▶ _WHAT NEEDS TO BE DONE_
Exclude the pictures and reproduce the remaining data exactly as written.

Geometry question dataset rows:
==================================================
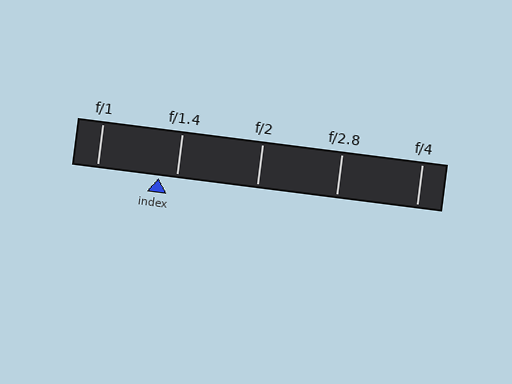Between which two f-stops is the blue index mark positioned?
The index mark is between f/1 and f/1.4.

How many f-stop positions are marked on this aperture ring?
There are 5 f-stop positions marked.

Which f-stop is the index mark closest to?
The index mark is closest to f/1.4.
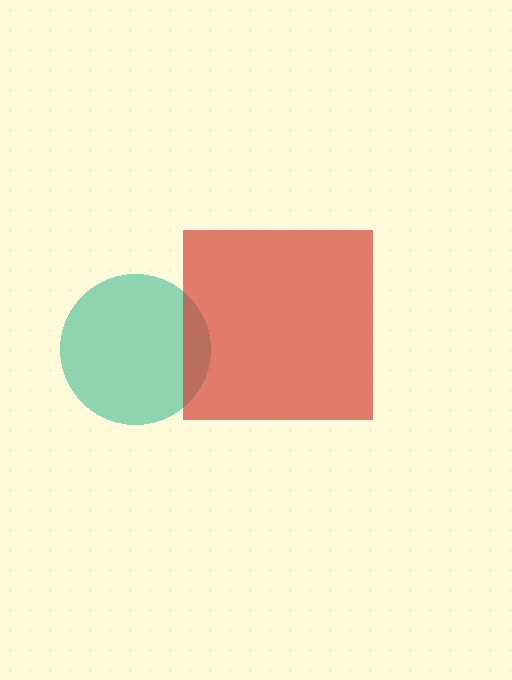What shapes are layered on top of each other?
The layered shapes are: a teal circle, a red square.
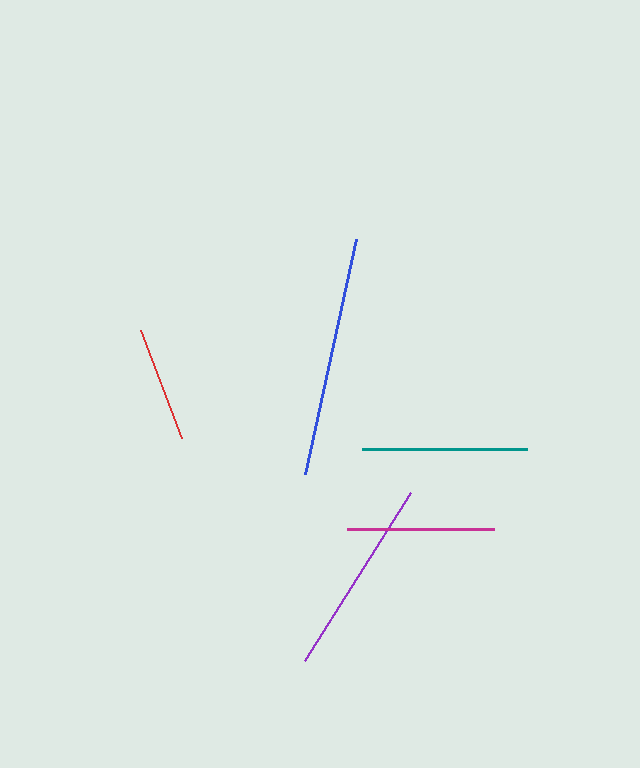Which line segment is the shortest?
The red line is the shortest at approximately 116 pixels.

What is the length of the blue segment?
The blue segment is approximately 241 pixels long.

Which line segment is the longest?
The blue line is the longest at approximately 241 pixels.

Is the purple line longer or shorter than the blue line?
The blue line is longer than the purple line.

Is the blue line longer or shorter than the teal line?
The blue line is longer than the teal line.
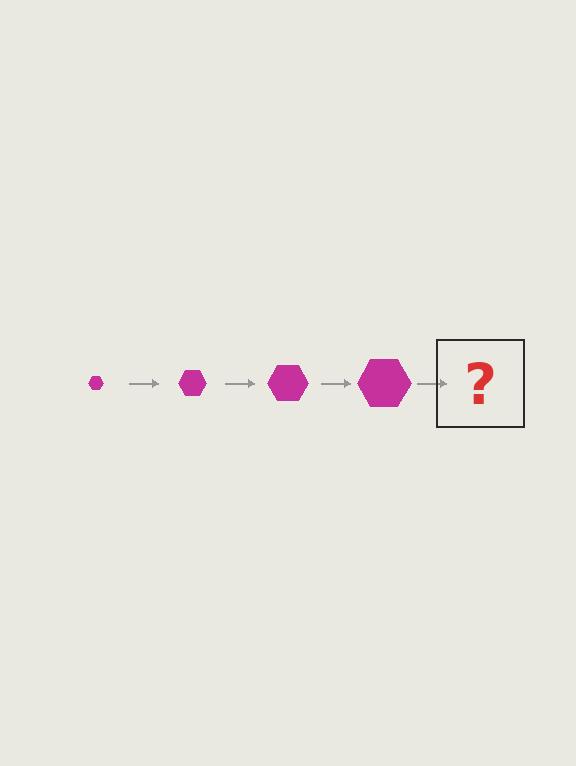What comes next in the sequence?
The next element should be a magenta hexagon, larger than the previous one.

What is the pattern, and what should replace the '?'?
The pattern is that the hexagon gets progressively larger each step. The '?' should be a magenta hexagon, larger than the previous one.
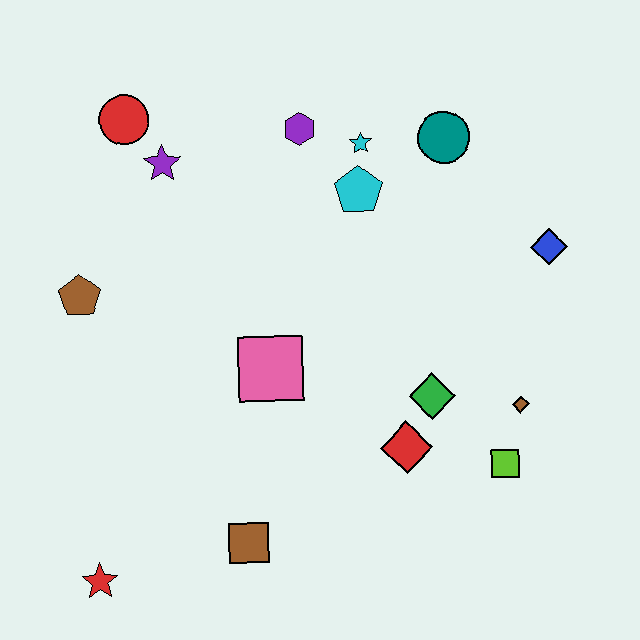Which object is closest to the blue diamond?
The teal circle is closest to the blue diamond.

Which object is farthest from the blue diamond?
The red star is farthest from the blue diamond.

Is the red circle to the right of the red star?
Yes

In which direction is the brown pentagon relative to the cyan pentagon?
The brown pentagon is to the left of the cyan pentagon.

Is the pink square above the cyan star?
No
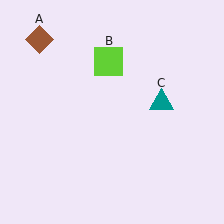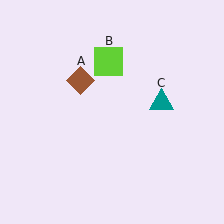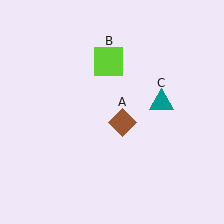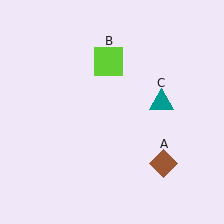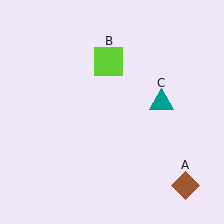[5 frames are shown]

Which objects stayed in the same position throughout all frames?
Lime square (object B) and teal triangle (object C) remained stationary.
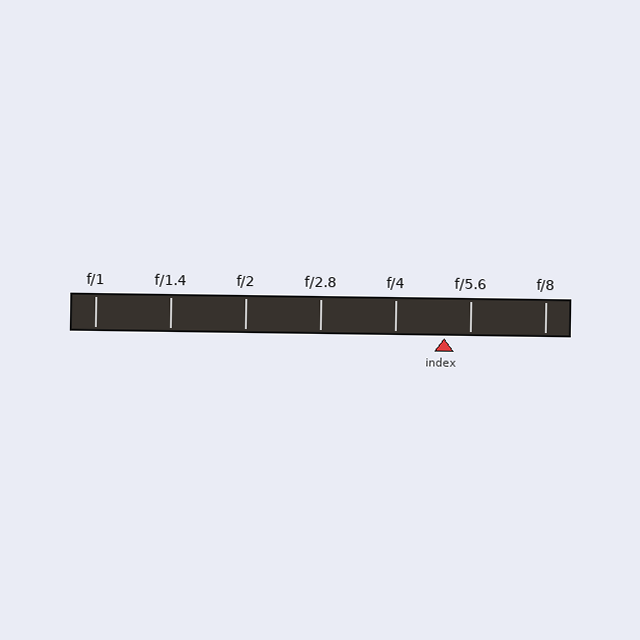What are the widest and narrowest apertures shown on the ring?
The widest aperture shown is f/1 and the narrowest is f/8.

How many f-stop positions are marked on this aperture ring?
There are 7 f-stop positions marked.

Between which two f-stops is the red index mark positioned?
The index mark is between f/4 and f/5.6.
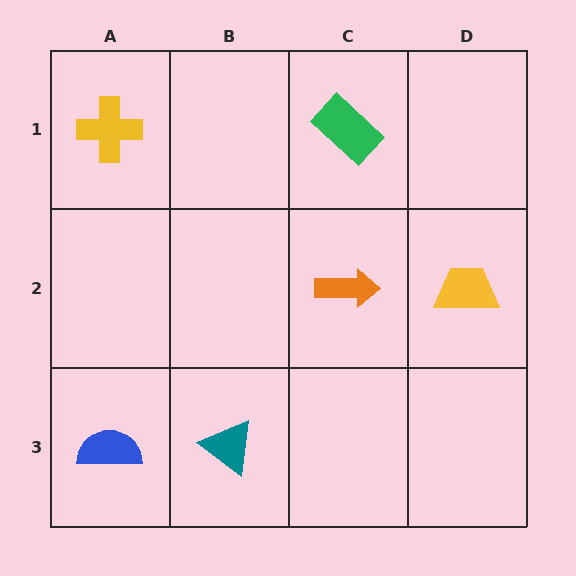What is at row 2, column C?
An orange arrow.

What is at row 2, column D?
A yellow trapezoid.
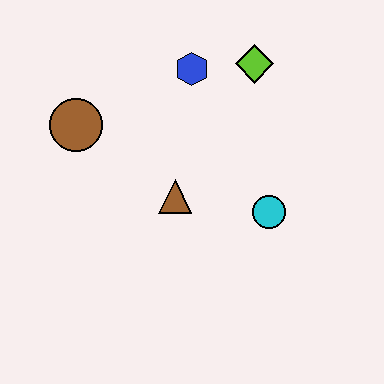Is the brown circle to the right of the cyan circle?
No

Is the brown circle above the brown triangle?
Yes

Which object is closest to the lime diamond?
The blue hexagon is closest to the lime diamond.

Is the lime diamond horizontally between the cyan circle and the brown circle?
Yes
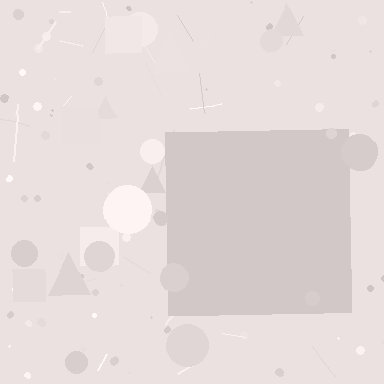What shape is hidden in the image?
A square is hidden in the image.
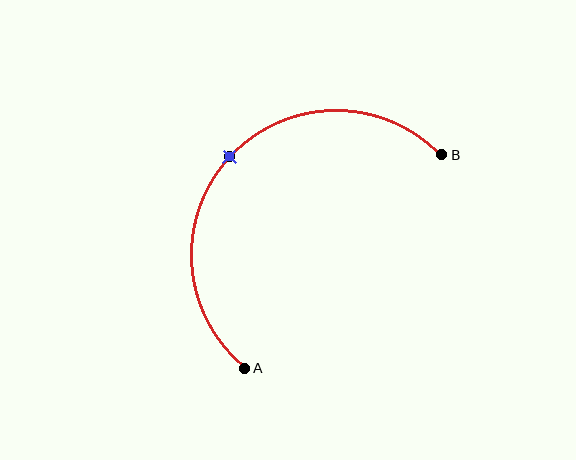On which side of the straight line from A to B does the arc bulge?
The arc bulges above and to the left of the straight line connecting A and B.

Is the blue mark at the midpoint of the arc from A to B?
Yes. The blue mark lies on the arc at equal arc-length from both A and B — it is the arc midpoint.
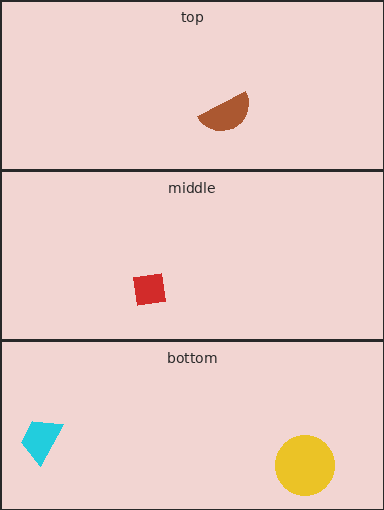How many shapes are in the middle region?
1.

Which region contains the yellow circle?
The bottom region.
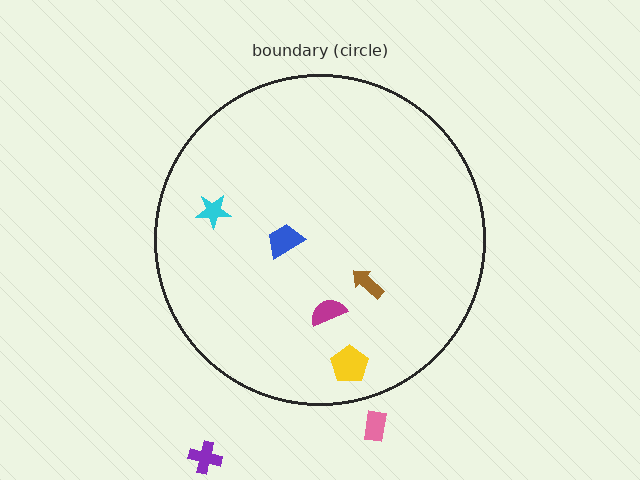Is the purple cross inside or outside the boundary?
Outside.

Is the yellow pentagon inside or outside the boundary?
Inside.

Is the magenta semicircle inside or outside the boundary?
Inside.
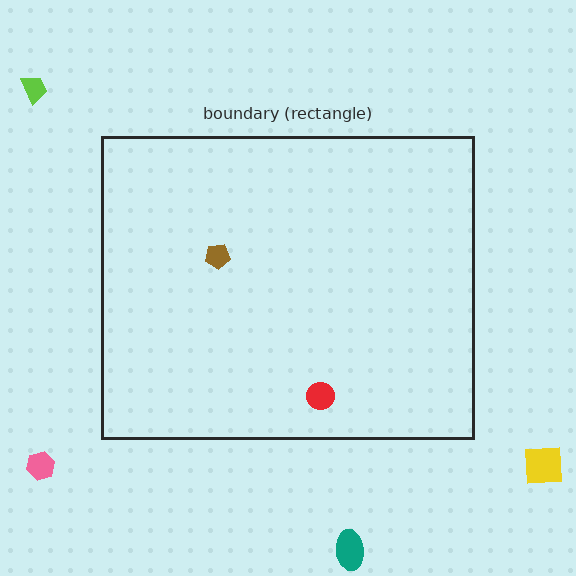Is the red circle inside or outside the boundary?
Inside.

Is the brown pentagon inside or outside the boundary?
Inside.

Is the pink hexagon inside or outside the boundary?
Outside.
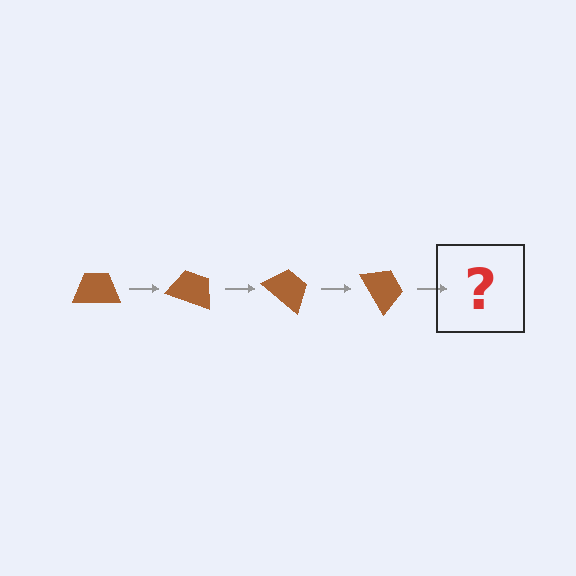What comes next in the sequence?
The next element should be a brown trapezoid rotated 80 degrees clockwise.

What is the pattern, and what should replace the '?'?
The pattern is that the trapezoid rotates 20 degrees clockwise each step. The '?' should be a brown trapezoid rotated 80 degrees clockwise.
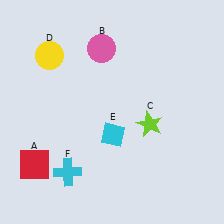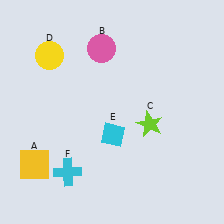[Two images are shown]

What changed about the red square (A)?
In Image 1, A is red. In Image 2, it changed to yellow.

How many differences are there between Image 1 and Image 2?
There is 1 difference between the two images.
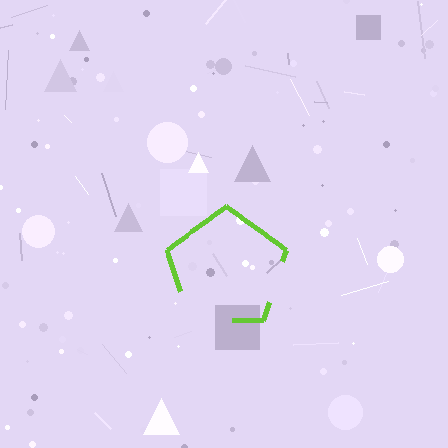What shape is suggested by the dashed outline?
The dashed outline suggests a pentagon.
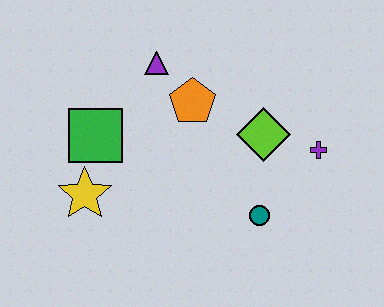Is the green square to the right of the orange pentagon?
No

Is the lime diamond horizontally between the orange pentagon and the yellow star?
No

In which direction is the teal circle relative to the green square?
The teal circle is to the right of the green square.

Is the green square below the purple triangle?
Yes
==================================================
▶ _EXPECTED ANSWER_
Between which two f-stops is the blue index mark positioned?
The index mark is between f/1 and f/1.4.

How many f-stop positions are marked on this aperture ring?
There are 5 f-stop positions marked.

Which f-stop is the index mark closest to?
The index mark is closest to f/1.4.
What shapes are layered on top of each other?
The layered shapes are: a teal circle, a red square.
Which line segment is the shortest?
The red line is the shortest at approximately 116 pixels.

What is the length of the blue segment?
The blue segment is approximately 241 pixels long.

Which line segment is the longest?
The blue line is the longest at approximately 241 pixels.

Is the purple line longer or shorter than the blue line?
The blue line is longer than the purple line.

Is the blue line longer or shorter than the teal line?
The blue line is longer than the teal line.
What comes next in the sequence?
The next element should be a magenta hexagon, larger than the previous one.

What is the pattern, and what should replace the '?'?
The pattern is that the hexagon gets progressively larger each step. The '?' should be a magenta hexagon, larger than the previous one.
Which object is closest to the blue diamond?
The teal circle is closest to the blue diamond.

Which object is farthest from the blue diamond?
The red star is farthest from the blue diamond.

Is the red circle to the right of the red star?
Yes

In which direction is the brown pentagon relative to the cyan pentagon?
The brown pentagon is to the left of the cyan pentagon.

Is the pink square above the cyan star?
No
[5 frames are shown]

Which objects stayed in the same position throughout all frames?
Lime square (object B) and teal triangle (object C) remained stationary.
What are the widest and narrowest apertures shown on the ring?
The widest aperture shown is f/1 and the narrowest is f/8.

How many f-stop positions are marked on this aperture ring?
There are 7 f-stop positions marked.

Between which two f-stops is the red index mark positioned?
The index mark is between f/4 and f/5.6.
What is at row 2, column C?
An orange arrow.

What is at row 2, column D?
A yellow trapezoid.
Is the brown circle to the right of the cyan circle?
No

Is the brown circle above the brown triangle?
Yes

Which object is closest to the lime diamond?
The blue hexagon is closest to the lime diamond.

Is the lime diamond horizontally between the cyan circle and the brown circle?
Yes
What shape is hidden in the image?
A square is hidden in the image.
On which side of the straight line from A to B does the arc bulge?
The arc bulges above and to the left of the straight line connecting A and B.

Is the blue mark at the midpoint of the arc from A to B?
Yes. The blue mark lies on the arc at equal arc-length from both A and B — it is the arc midpoint.
How many shapes are in the middle region?
1.

Which region contains the yellow circle?
The bottom region.
Is the purple cross inside or outside the boundary?
Outside.

Is the yellow pentagon inside or outside the boundary?
Inside.

Is the magenta semicircle inside or outside the boundary?
Inside.
Is the red circle inside or outside the boundary?
Inside.

Is the brown pentagon inside or outside the boundary?
Inside.

Is the pink hexagon inside or outside the boundary?
Outside.
What comes next in the sequence?
The next element should be a brown trapezoid rotated 80 degrees clockwise.

What is the pattern, and what should replace the '?'?
The pattern is that the trapezoid rotates 20 degrees clockwise each step. The '?' should be a brown trapezoid rotated 80 degrees clockwise.
[Two images are shown]

What changed about the red square (A)?
In Image 1, A is red. In Image 2, it changed to yellow.

How many differences are there between Image 1 and Image 2?
There is 1 difference between the two images.
What shape is suggested by the dashed outline?
The dashed outline suggests a pentagon.
Is the green square to the right of the orange pentagon?
No

Is the lime diamond horizontally between the orange pentagon and the yellow star?
No

In which direction is the teal circle relative to the green square?
The teal circle is to the right of the green square.

Is the green square below the purple triangle?
Yes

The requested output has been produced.